Written instruction: What is needed here is an exact copy of every entry.

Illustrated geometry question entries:
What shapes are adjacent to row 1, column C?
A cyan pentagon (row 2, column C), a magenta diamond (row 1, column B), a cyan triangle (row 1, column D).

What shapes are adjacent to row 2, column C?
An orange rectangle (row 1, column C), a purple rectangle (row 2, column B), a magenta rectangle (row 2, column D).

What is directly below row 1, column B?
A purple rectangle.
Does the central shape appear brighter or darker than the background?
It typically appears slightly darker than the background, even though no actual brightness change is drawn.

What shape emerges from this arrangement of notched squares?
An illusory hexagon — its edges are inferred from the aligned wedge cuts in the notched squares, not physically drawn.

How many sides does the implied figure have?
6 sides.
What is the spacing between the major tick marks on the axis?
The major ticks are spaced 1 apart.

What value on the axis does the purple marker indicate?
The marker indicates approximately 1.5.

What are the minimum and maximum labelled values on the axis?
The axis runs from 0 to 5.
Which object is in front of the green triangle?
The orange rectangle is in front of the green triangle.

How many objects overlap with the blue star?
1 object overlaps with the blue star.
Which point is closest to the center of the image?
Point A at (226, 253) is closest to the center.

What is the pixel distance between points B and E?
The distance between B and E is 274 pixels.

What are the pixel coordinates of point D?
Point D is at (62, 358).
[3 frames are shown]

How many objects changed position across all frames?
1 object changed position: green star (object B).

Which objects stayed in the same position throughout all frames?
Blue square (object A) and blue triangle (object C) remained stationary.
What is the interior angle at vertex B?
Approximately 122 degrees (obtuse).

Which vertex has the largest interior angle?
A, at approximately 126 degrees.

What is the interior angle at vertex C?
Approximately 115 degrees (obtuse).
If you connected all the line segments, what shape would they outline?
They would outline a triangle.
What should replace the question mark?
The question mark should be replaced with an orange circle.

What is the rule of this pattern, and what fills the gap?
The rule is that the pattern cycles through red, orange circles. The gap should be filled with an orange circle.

Output:
What shapes are adjacent to row 1, column C?
A cyan pentagon (row 2, column C), a magenta diamond (row 1, column B), a cyan triangle (row 1, column D).

What shapes are adjacent to row 2, column C?
An orange rectangle (row 1, column C), a purple rectangle (row 2, column B), a magenta rectangle (row 2, column D).

What is directly below row 1, column B?
A purple rectangle.
Does the central shape appear brighter or darker than the background?
It typically appears slightly darker than the background, even though no actual brightness change is drawn.

What shape emerges from this arrangement of notched squares?
An illusory hexagon — its edges are inferred from the aligned wedge cuts in the notched squares, not physically drawn.

How many sides does the implied figure have?
6 sides.
What is the spacing between the major tick marks on the axis?
The major ticks are spaced 1 apart.

What value on the axis does the purple marker indicate?
The marker indicates approximately 1.5.

What are the minimum and maximum labelled values on the axis?
The axis runs from 0 to 5.
Which object is in front of the green triangle?
The orange rectangle is in front of the green triangle.

How many objects overlap with the blue star?
1 object overlaps with the blue star.
Which point is closest to the center of the image?
Point A at (226, 253) is closest to the center.

What is the pixel distance between points B and E?
The distance between B and E is 274 pixels.

What are the pixel coordinates of point D?
Point D is at (62, 358).
[3 frames are shown]

How many objects changed position across all frames?
1 object changed position: green star (object B).

Which objects stayed in the same position throughout all frames?
Blue square (object A) and blue triangle (object C) remained stationary.
What is the interior angle at vertex B?
Approximately 122 degrees (obtuse).

Which vertex has the largest interior angle?
A, at approximately 126 degrees.

What is the interior angle at vertex C?
Approximately 115 degrees (obtuse).
If you connected all the line segments, what shape would they outline?
They would outline a triangle.
What should replace the question mark?
The question mark should be replaced with an orange circle.

What is the rule of this pattern, and what fills the gap?
The rule is that the pattern cycles through red, orange circles. The gap should be filled with an orange circle.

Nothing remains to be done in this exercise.